§ **WORK TO DO**:
Return all of the data exactly as written, without the pictures.

§ **SUPPLIED INFORMATION**:
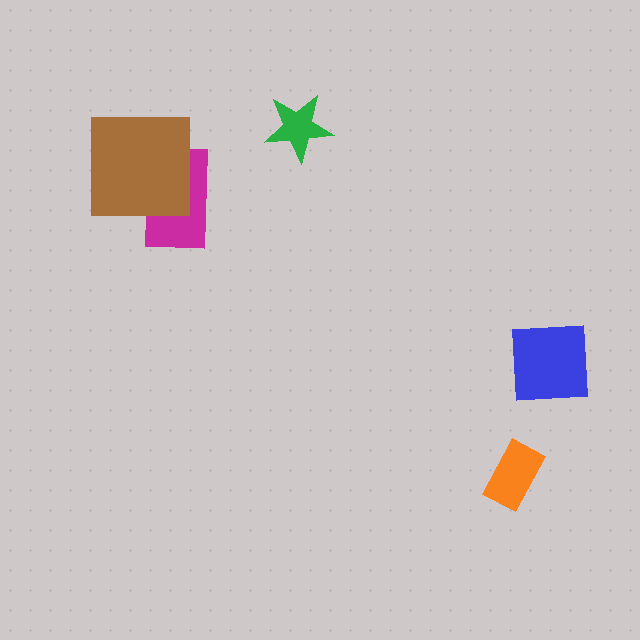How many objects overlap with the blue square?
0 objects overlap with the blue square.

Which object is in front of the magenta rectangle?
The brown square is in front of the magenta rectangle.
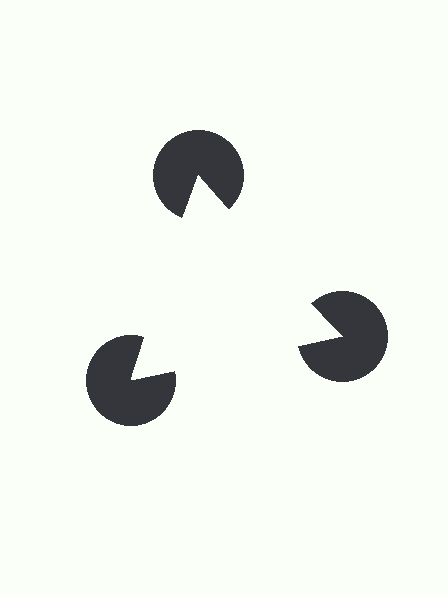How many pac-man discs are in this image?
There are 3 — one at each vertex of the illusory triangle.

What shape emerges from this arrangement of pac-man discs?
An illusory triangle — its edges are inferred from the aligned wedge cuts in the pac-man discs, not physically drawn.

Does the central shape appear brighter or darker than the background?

§ **RESPONSE**:
How many objects overlap with the blue square?
0 objects overlap with the blue square.

Which object is in front of the magenta rectangle?
The brown square is in front of the magenta rectangle.
How many pac-man discs are in this image?
There are 3 — one at each vertex of the illusory triangle.

What shape emerges from this arrangement of pac-man discs?
An illusory triangle — its edges are inferred from the aligned wedge cuts in the pac-man discs, not physically drawn.

Does the central shape appear brighter or darker than the background?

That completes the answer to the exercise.